Records from a dataset:
┌──
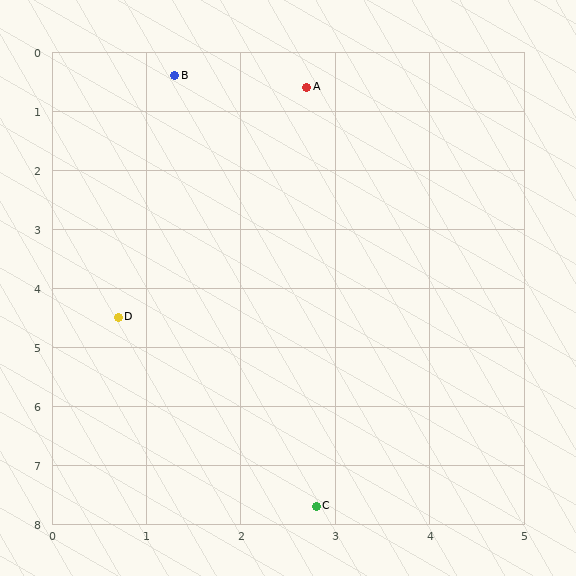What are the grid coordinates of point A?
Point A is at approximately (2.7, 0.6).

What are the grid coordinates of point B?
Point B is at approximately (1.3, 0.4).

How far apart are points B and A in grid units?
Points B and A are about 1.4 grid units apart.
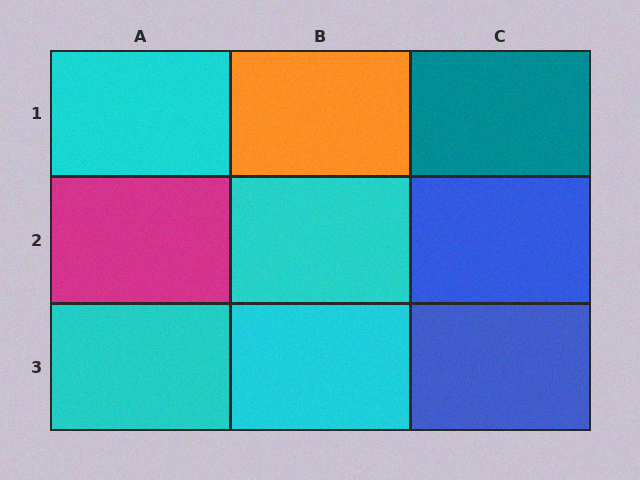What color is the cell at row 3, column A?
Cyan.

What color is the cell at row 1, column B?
└──
Written request:
Write out exactly the lines from the one containing "What are the grid coordinates of point B?" through the last line of the records above, both ends included, and leave out any pictures.

Response to this task:
What are the grid coordinates of point B?
Point B is at approximately (1.3, 0.4).

How far apart are points B and A in grid units?
Points B and A are about 1.4 grid units apart.
What color is the cell at row 3, column A?
Cyan.

What color is the cell at row 1, column B?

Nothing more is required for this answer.